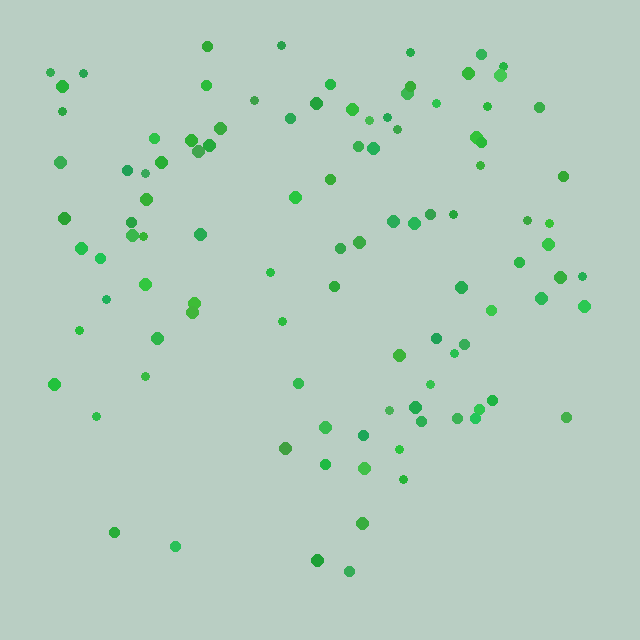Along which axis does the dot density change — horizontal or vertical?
Vertical.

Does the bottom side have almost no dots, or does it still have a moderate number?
Still a moderate number, just noticeably fewer than the top.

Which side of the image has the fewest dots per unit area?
The bottom.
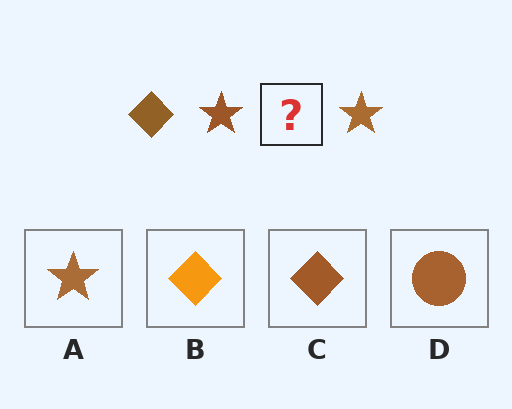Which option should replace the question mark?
Option C.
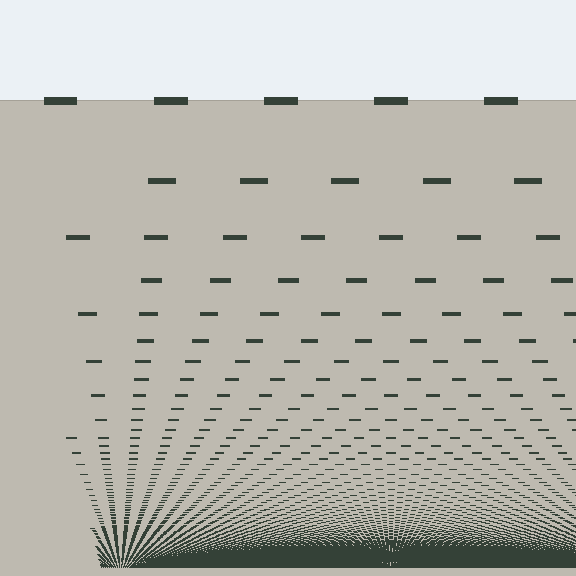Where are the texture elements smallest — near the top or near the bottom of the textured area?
Near the bottom.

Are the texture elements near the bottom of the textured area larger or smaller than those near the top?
Smaller. The gradient is inverted — elements near the bottom are smaller and denser.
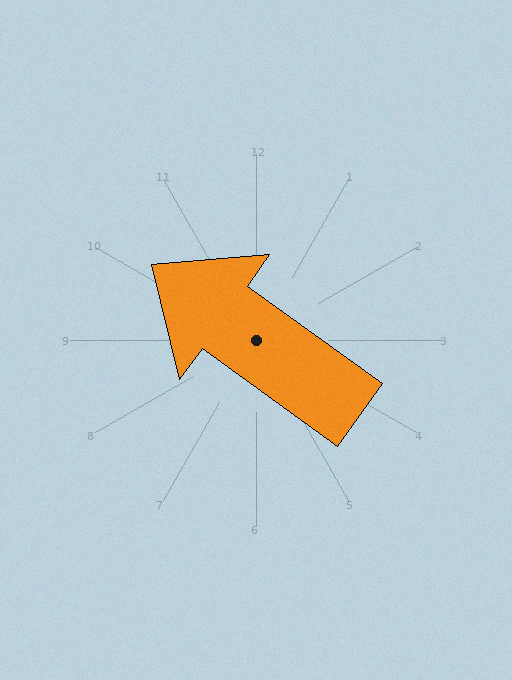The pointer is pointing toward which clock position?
Roughly 10 o'clock.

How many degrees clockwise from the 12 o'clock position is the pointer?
Approximately 306 degrees.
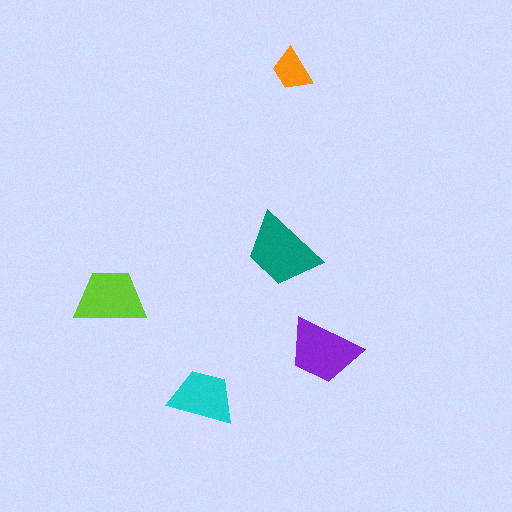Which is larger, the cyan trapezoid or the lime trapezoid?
The lime one.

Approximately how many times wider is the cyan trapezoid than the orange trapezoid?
About 1.5 times wider.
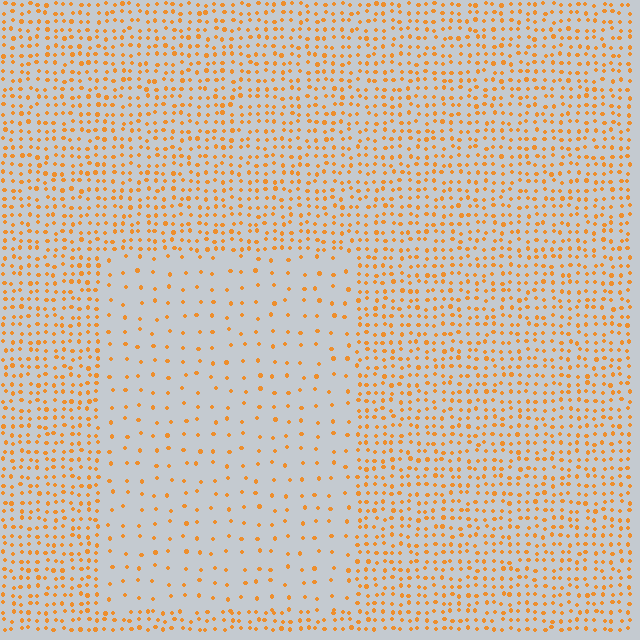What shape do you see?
I see a rectangle.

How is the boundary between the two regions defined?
The boundary is defined by a change in element density (approximately 3.1x ratio). All elements are the same color, size, and shape.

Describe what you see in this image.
The image contains small orange elements arranged at two different densities. A rectangle-shaped region is visible where the elements are less densely packed than the surrounding area.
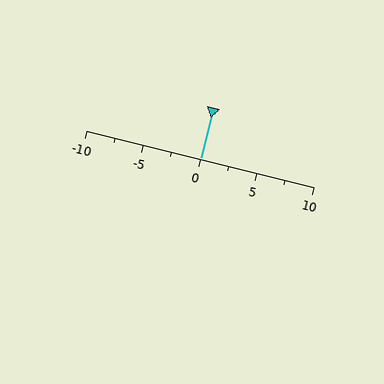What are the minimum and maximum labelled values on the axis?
The axis runs from -10 to 10.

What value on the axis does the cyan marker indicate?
The marker indicates approximately 0.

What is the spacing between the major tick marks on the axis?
The major ticks are spaced 5 apart.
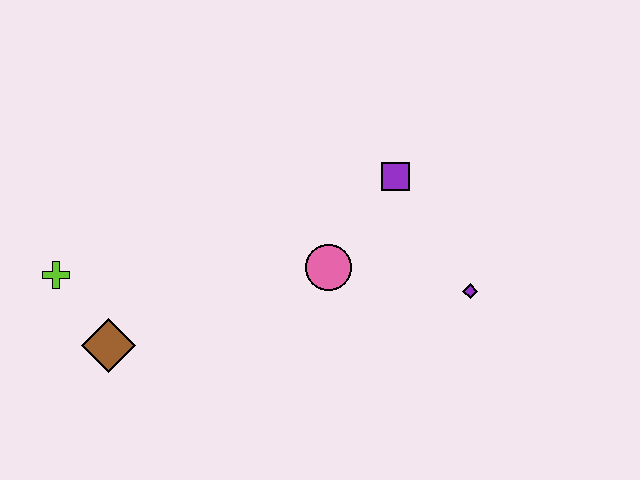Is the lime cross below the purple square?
Yes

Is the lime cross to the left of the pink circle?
Yes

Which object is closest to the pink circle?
The purple square is closest to the pink circle.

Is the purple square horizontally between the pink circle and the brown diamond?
No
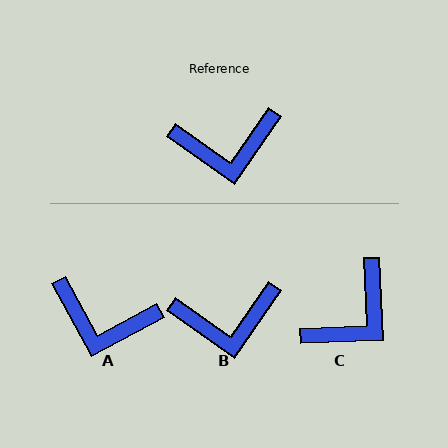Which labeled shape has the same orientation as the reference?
B.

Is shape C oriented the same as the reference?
No, it is off by about 37 degrees.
____
→ **Exercise goal**
All of the material above needs to be restated exactly, with no pictures.

→ **Response to the exercise**
Along which axis does the dot density change — horizontal or vertical?
Vertical.

Does the bottom side have almost no dots, or does it still have a moderate number?
Still a moderate number, just noticeably fewer than the top.

Which side of the image has the fewest dots per unit area?
The bottom.
Which option should replace the question mark?
Option C.
Where are the texture elements smallest — near the top or near the bottom of the textured area?
Near the bottom.

Are the texture elements near the bottom of the textured area larger or smaller than those near the top?
Smaller. The gradient is inverted — elements near the bottom are smaller and denser.
The pointer is pointing toward which clock position?
Roughly 10 o'clock.

How many degrees clockwise from the 12 o'clock position is the pointer?
Approximately 306 degrees.
Which is larger, the cyan trapezoid or the lime trapezoid?
The lime one.

Approximately how many times wider is the cyan trapezoid than the orange trapezoid?
About 1.5 times wider.
What shape do you see?
I see a rectangle.

How is the boundary between the two regions defined?
The boundary is defined by a change in element density (approximately 3.1x ratio). All elements are the same color, size, and shape.

Describe what you see in this image.
The image contains small orange elements arranged at two different densities. A rectangle-shaped region is visible where the elements are less densely packed than the surrounding area.
What are the minimum and maximum labelled values on the axis?
The axis runs from -10 to 10.

What value on the axis does the cyan marker indicate?
The marker indicates approximately 0.

What is the spacing between the major tick marks on the axis?
The major ticks are spaced 5 apart.
Is the lime cross below the purple square?
Yes

Is the lime cross to the left of the pink circle?
Yes

Which object is closest to the pink circle?
The purple square is closest to the pink circle.

Is the purple square horizontally between the pink circle and the brown diamond?
No
Which labeled shape has the same orientation as the reference?
B.

Is shape C oriented the same as the reference?
No, it is off by about 37 degrees.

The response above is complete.